## begin
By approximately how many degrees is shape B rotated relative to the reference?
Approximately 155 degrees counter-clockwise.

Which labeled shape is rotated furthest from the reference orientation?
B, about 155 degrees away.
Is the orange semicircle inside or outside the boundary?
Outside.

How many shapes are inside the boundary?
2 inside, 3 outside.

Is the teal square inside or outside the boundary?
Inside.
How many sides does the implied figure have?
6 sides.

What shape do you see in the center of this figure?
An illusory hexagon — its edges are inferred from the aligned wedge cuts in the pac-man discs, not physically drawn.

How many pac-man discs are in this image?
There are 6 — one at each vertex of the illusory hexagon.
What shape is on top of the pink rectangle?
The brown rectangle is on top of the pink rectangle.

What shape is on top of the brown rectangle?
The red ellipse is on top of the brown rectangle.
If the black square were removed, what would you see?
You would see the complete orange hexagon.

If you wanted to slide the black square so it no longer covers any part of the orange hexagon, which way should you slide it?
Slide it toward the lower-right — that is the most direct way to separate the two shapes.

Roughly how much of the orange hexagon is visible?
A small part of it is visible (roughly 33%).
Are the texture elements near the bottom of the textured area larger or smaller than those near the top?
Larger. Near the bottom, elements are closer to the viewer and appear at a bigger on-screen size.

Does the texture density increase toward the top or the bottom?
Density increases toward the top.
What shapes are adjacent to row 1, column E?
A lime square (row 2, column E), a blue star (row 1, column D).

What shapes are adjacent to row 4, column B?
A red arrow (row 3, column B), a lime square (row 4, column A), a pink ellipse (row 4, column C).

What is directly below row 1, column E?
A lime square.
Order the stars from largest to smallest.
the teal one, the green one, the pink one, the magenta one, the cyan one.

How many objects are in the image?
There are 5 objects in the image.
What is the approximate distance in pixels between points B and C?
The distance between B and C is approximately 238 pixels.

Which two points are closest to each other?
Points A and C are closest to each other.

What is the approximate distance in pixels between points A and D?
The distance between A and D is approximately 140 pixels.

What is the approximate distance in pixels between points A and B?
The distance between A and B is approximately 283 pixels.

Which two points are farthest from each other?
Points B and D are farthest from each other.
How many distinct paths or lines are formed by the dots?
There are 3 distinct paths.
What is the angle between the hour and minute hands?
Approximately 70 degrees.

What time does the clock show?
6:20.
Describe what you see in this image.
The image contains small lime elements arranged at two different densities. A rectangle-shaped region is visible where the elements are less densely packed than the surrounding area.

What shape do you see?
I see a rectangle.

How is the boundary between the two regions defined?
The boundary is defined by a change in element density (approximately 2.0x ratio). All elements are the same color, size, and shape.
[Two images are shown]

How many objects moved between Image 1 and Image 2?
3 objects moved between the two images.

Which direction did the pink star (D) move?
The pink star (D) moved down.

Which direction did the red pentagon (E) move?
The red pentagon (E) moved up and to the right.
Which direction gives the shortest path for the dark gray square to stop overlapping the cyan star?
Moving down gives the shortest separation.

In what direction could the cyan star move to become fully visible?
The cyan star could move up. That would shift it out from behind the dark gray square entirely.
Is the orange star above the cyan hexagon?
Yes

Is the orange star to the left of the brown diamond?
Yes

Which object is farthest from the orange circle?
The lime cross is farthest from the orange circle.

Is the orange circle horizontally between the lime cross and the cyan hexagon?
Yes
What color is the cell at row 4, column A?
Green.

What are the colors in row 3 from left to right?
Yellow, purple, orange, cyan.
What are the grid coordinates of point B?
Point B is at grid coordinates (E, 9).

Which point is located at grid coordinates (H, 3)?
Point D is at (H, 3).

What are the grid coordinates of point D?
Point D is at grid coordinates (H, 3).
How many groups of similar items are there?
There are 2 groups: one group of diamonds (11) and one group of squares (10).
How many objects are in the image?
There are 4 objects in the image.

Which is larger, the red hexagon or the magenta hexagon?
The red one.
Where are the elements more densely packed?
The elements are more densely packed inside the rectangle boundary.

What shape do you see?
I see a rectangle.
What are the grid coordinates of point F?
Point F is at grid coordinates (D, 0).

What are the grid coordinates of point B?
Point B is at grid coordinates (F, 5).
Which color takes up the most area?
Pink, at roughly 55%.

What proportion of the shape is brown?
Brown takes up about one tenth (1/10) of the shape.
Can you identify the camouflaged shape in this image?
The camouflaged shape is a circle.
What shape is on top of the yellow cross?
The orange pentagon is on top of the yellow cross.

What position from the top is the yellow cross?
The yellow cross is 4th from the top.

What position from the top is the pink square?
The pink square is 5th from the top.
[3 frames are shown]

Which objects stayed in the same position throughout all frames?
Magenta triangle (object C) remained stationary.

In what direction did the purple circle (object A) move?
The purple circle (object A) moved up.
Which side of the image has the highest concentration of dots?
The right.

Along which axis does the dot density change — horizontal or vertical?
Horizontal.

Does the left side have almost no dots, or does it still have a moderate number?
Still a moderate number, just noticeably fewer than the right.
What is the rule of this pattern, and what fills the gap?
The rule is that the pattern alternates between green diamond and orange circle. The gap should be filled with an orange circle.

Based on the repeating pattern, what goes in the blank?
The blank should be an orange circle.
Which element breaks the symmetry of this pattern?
## end
● Task description:
All lines above with "shown" in them should be returned.

● Written solution:
[Two images are shown]
[3 frames are shown]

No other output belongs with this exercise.